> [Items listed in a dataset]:
- - -

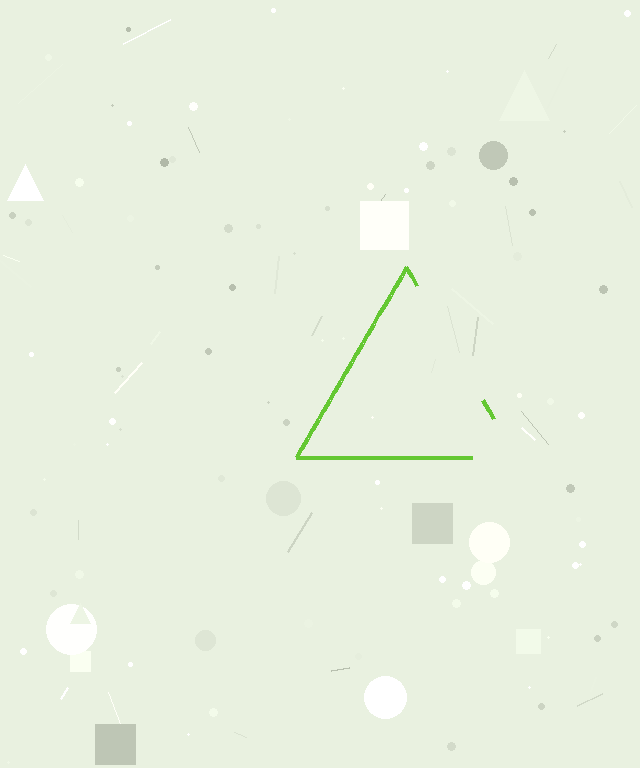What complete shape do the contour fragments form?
The contour fragments form a triangle.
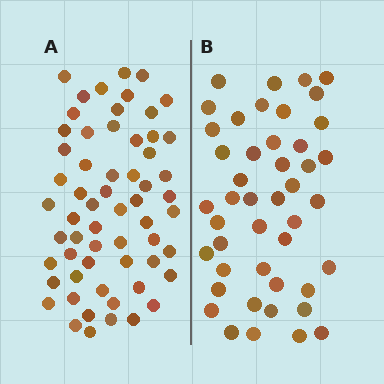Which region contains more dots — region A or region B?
Region A (the left region) has more dots.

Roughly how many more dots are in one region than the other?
Region A has approximately 15 more dots than region B.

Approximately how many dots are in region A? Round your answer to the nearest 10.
About 60 dots.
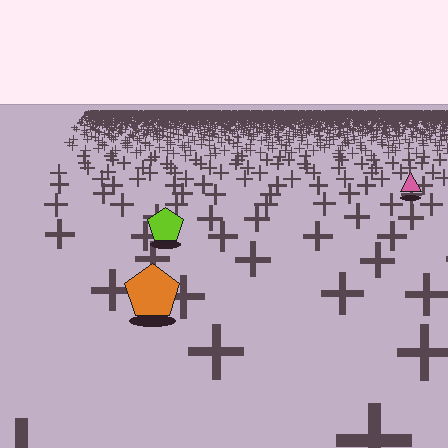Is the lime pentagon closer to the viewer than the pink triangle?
Yes. The lime pentagon is closer — you can tell from the texture gradient: the ground texture is coarser near it.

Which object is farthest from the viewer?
The pink triangle is farthest from the viewer. It appears smaller and the ground texture around it is denser.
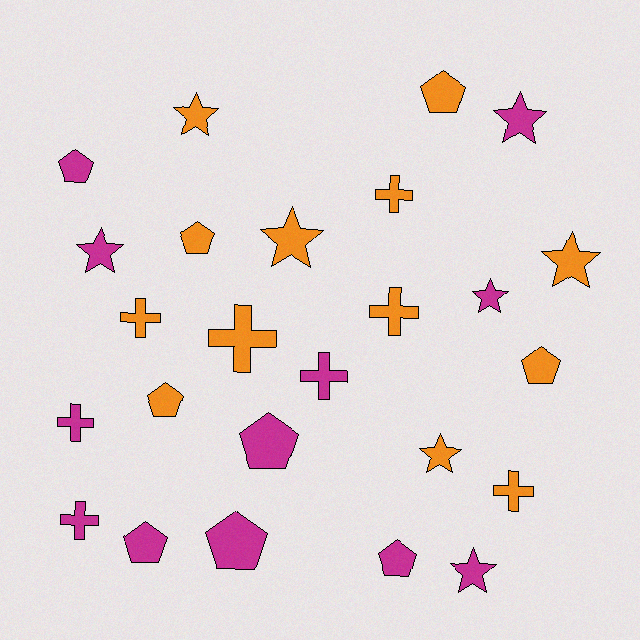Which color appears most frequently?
Orange, with 13 objects.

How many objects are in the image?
There are 25 objects.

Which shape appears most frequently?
Pentagon, with 9 objects.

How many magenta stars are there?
There are 4 magenta stars.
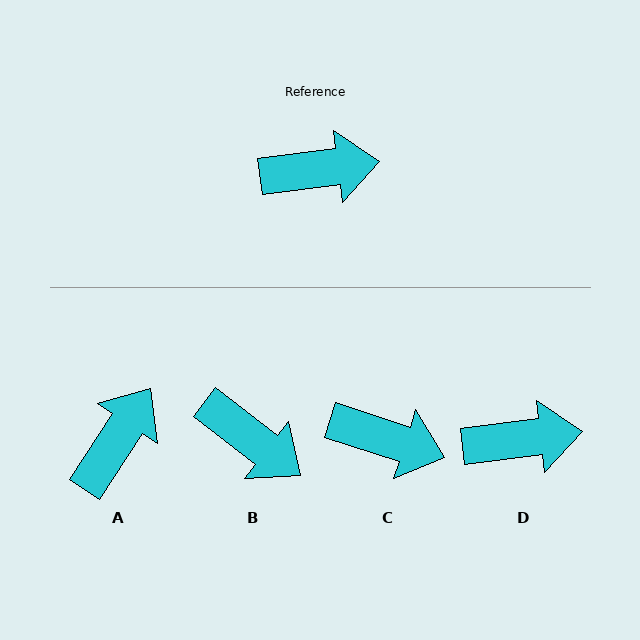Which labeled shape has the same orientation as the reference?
D.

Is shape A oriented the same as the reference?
No, it is off by about 50 degrees.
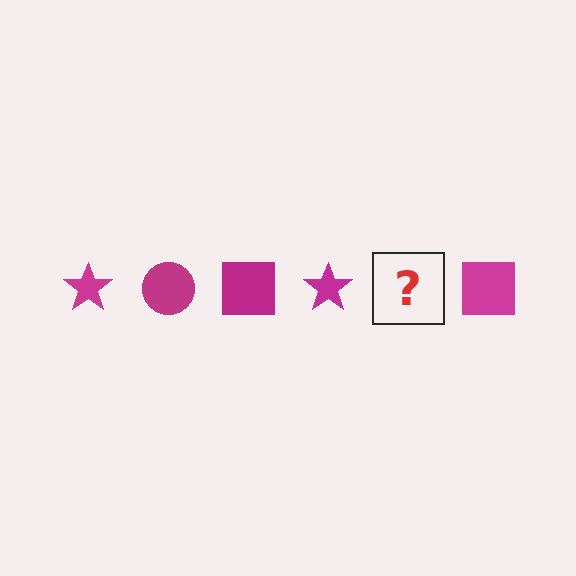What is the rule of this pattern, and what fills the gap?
The rule is that the pattern cycles through star, circle, square shapes in magenta. The gap should be filled with a magenta circle.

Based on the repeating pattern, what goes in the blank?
The blank should be a magenta circle.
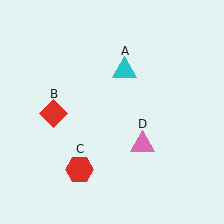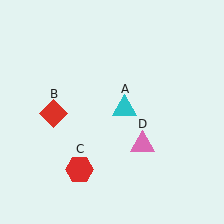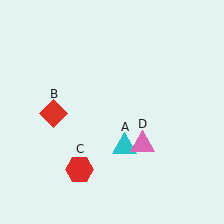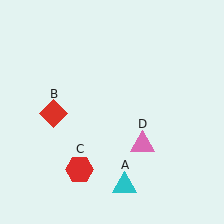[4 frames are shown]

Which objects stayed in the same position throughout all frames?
Red diamond (object B) and red hexagon (object C) and pink triangle (object D) remained stationary.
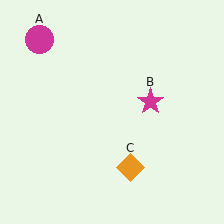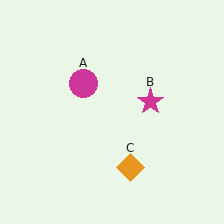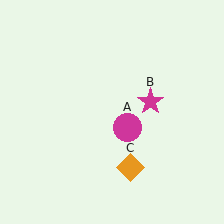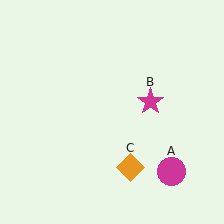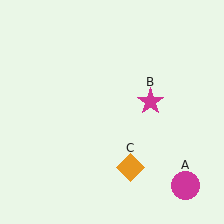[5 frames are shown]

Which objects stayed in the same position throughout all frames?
Magenta star (object B) and orange diamond (object C) remained stationary.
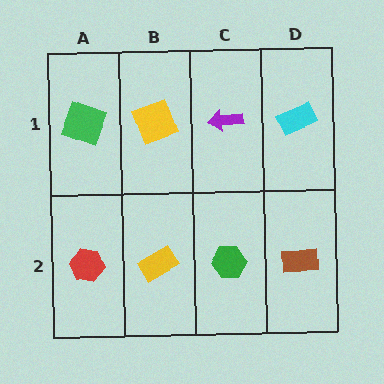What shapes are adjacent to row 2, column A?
A green square (row 1, column A), a yellow rectangle (row 2, column B).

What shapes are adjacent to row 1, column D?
A brown rectangle (row 2, column D), a purple arrow (row 1, column C).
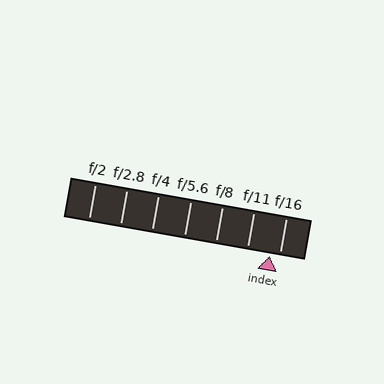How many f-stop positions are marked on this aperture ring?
There are 7 f-stop positions marked.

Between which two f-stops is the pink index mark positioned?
The index mark is between f/11 and f/16.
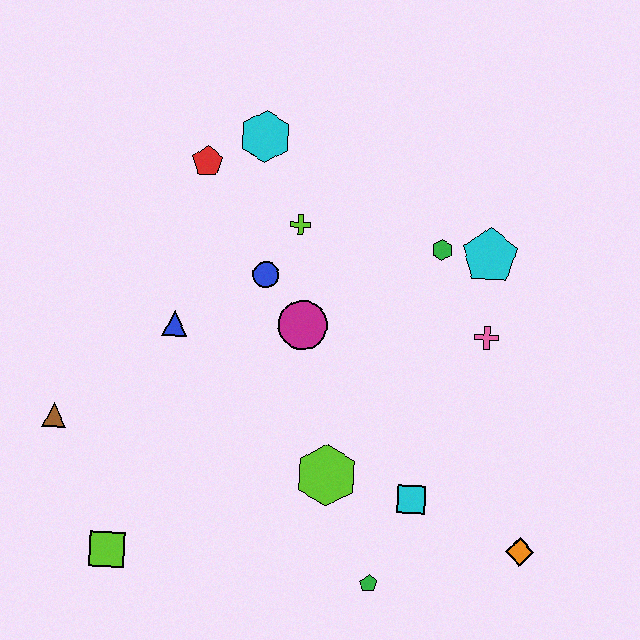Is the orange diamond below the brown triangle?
Yes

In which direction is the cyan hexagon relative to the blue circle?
The cyan hexagon is above the blue circle.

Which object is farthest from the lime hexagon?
The cyan hexagon is farthest from the lime hexagon.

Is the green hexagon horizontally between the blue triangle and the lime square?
No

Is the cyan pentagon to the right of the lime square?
Yes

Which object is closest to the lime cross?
The blue circle is closest to the lime cross.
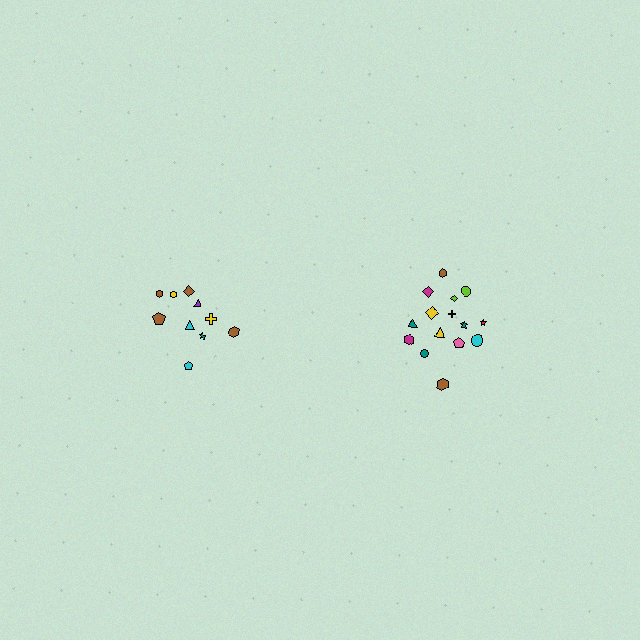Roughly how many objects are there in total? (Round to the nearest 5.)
Roughly 25 objects in total.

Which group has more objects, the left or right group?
The right group.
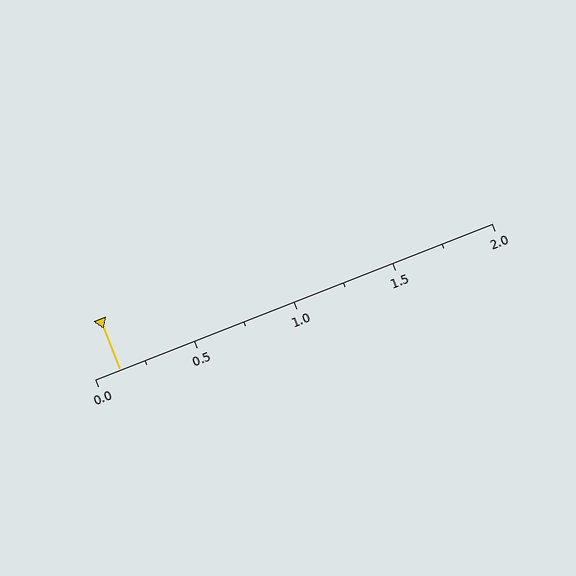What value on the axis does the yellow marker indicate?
The marker indicates approximately 0.12.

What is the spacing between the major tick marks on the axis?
The major ticks are spaced 0.5 apart.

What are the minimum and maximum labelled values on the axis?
The axis runs from 0.0 to 2.0.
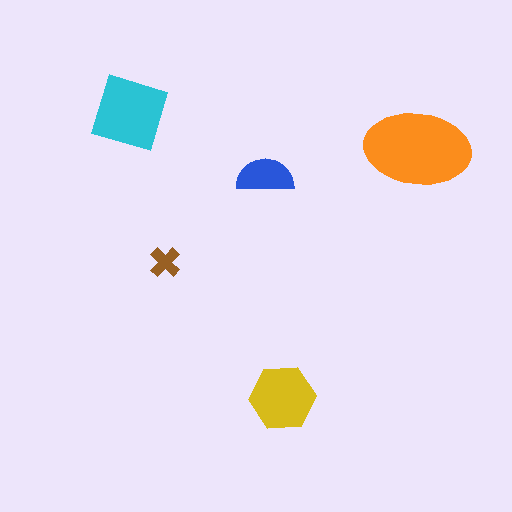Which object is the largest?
The orange ellipse.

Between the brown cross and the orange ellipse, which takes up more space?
The orange ellipse.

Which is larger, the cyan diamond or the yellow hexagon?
The cyan diamond.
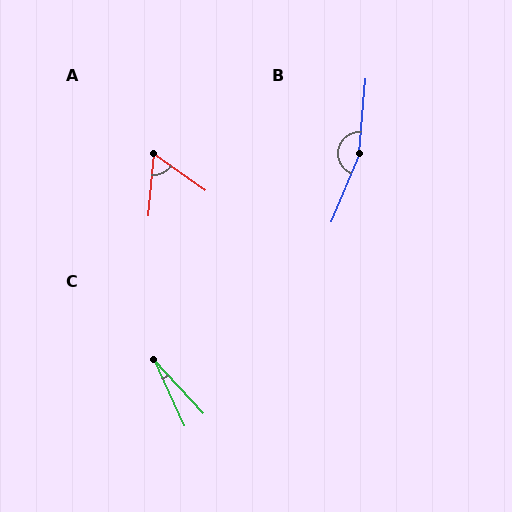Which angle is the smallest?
C, at approximately 18 degrees.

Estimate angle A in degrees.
Approximately 59 degrees.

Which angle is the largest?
B, at approximately 162 degrees.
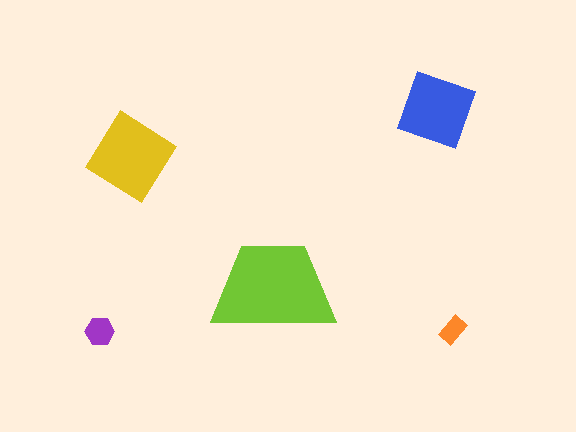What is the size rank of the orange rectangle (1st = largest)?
5th.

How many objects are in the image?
There are 5 objects in the image.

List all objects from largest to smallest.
The lime trapezoid, the yellow diamond, the blue square, the purple hexagon, the orange rectangle.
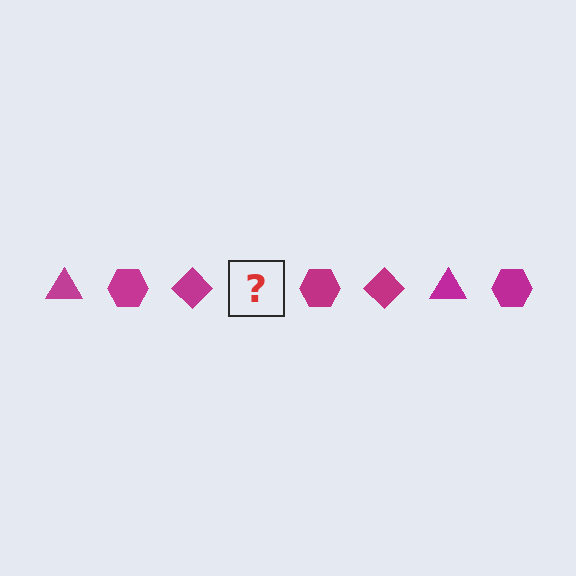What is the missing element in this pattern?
The missing element is a magenta triangle.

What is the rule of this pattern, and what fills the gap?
The rule is that the pattern cycles through triangle, hexagon, diamond shapes in magenta. The gap should be filled with a magenta triangle.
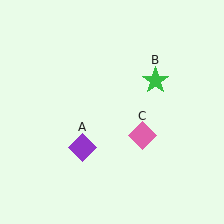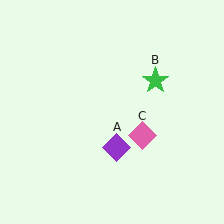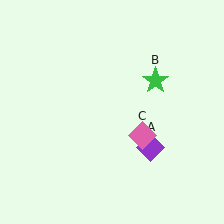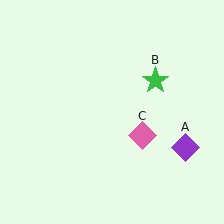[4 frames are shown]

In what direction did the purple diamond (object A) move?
The purple diamond (object A) moved right.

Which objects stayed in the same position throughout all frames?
Green star (object B) and pink diamond (object C) remained stationary.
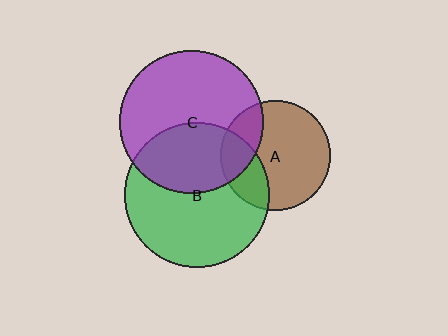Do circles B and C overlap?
Yes.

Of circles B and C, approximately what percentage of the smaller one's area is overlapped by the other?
Approximately 40%.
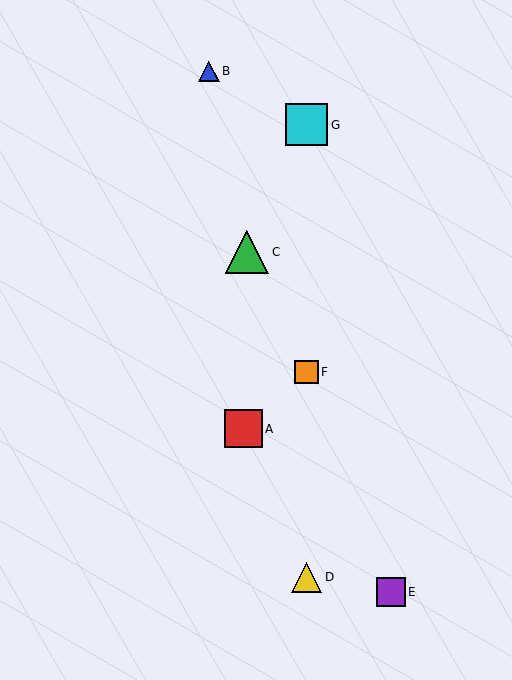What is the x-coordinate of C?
Object C is at x≈247.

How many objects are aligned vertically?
3 objects (D, F, G) are aligned vertically.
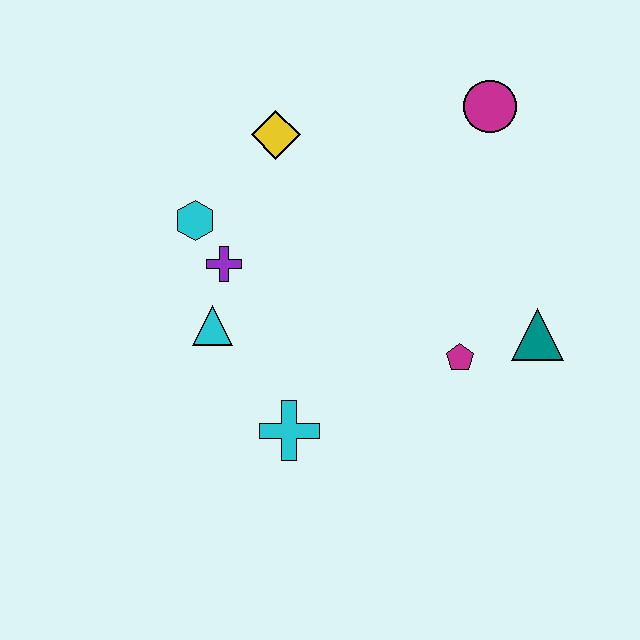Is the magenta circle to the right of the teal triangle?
No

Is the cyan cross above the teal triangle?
No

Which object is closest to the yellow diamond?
The cyan hexagon is closest to the yellow diamond.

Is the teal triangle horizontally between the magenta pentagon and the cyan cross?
No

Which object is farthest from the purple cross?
The teal triangle is farthest from the purple cross.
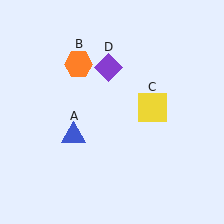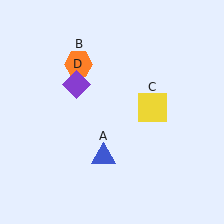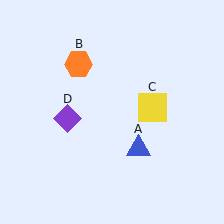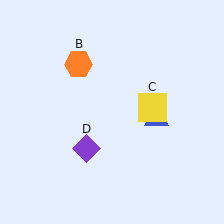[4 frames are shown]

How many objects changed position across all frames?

- - -

> [WHAT TO DO]:
Every line is to be duplicated exactly, though pictures stay out.

> [SOLUTION TO THE PROBLEM]:
What complete shape do the contour fragments form?
The contour fragments form a triangle.
Which region contains more dots — region A or region B?
Region A (the left region) has more dots.

Roughly how many more dots are in one region than the other?
Region A has approximately 15 more dots than region B.

Approximately how many dots are in region A? Round your answer to the nearest 10.
About 60 dots.
Is the lime pentagon closer to the viewer than the pink triangle?
Yes. The lime pentagon is closer — you can tell from the texture gradient: the ground texture is coarser near it.

Which object is farthest from the viewer?
The pink triangle is farthest from the viewer. It appears smaller and the ground texture around it is denser.
Which color appears most frequently?
Orange, with 13 objects.

How many objects are in the image?
There are 25 objects.

Which shape appears most frequently?
Pentagon, with 9 objects.

How many magenta stars are there?
There are 4 magenta stars.
Which labeled shape has the same orientation as the reference?
D.

Is shape A oriented the same as the reference?
No, it is off by about 50 degrees.
What is the rule of this pattern, and what fills the gap?
The rule is that the pattern cycles through star, circle, square shapes in magenta. The gap should be filled with a magenta circle.

Based on the repeating pattern, what goes in the blank?
The blank should be a magenta circle.
[4 frames are shown]

Which objects stayed in the same position throughout all frames?
Red diamond (object B) and red hexagon (object C) and pink triangle (object D) remained stationary.
[5 frames are shown]

Which objects stayed in the same position throughout all frames?
Magenta star (object B) and orange diamond (object C) remained stationary.
What shapes are adjacent to row 2, column A?
A green square (row 1, column A), a yellow rectangle (row 2, column B).

What shapes are adjacent to row 1, column D?
A brown rectangle (row 2, column D), a purple arrow (row 1, column C).
How many f-stop positions are marked on this aperture ring?
There are 7 f-stop positions marked.

Between which two f-stops is the pink index mark positioned?
The index mark is between f/11 and f/16.
Is the orange diamond below the brown triangle?
Yes

In which direction is the cyan hexagon relative to the blue circle?
The cyan hexagon is above the blue circle.

Which object is farthest from the lime hexagon?
The cyan hexagon is farthest from the lime hexagon.

Is the green hexagon horizontally between the blue triangle and the lime square?
No

Is the cyan pentagon to the right of the lime square?
Yes

Which object is closest to the lime cross?
The blue circle is closest to the lime cross.
Roughly how many objects are there in total? (Round to the nearest 5.)
Roughly 25 objects in total.

Which group has more objects, the left or right group?
The right group.
What value on the axis does the yellow marker indicate?
The marker indicates approximately 0.12.

What is the spacing between the major tick marks on the axis?
The major ticks are spaced 0.5 apart.

What are the minimum and maximum labelled values on the axis?
The axis runs from 0.0 to 2.0.
Which object is the largest?
The orange ellipse.

Between the brown cross and the orange ellipse, which takes up more space?
The orange ellipse.

Which is larger, the cyan diamond or the yellow hexagon?
The cyan diamond.
Which angle is the smallest?
C, at approximately 18 degrees.

Estimate angle A in degrees.
Approximately 59 degrees.

Which angle is the largest?
B, at approximately 162 degrees.
What is the size rank of the orange rectangle (1st = largest)?
5th.

How many objects are in the image?
There are 5 objects in the image.

List all objects from largest to smallest.
The lime trapezoid, the yellow diamond, the blue square, the purple hexagon, the orange rectangle.
What is the missing element in this pattern?
The missing element is a magenta triangle.

What is the rule of this pattern, and what fills the gap?
The rule is that the pattern cycles through triangle, hexagon, diamond shapes in magenta. The gap should be filled with a magenta triangle.
[4 frames are shown]

In what direction did the purple diamond (object A) move?
The purple diamond (object A) moved right.

Which objects stayed in the same position throughout all frames?
Green star (object B) and pink diamond (object C) remained stationary.
Do circles B and C overlap?
Yes.

Of circles B and C, approximately what percentage of the smaller one's area is overlapped by the other?
Approximately 40%.
What is the x-coordinate of C?
Object C is at x≈247.

How many objects are aligned vertically?
3 objects (D, F, G) are aligned vertically.
Is the magenta circle to the right of the teal triangle?
No

Is the cyan cross above the teal triangle?
No

Which object is closest to the yellow diamond?
The cyan hexagon is closest to the yellow diamond.

Is the teal triangle horizontally between the magenta pentagon and the cyan cross?
No

Which object is farthest from the purple cross?
The teal triangle is farthest from the purple cross.
[4 frames are shown]

How many objects changed position across all frames?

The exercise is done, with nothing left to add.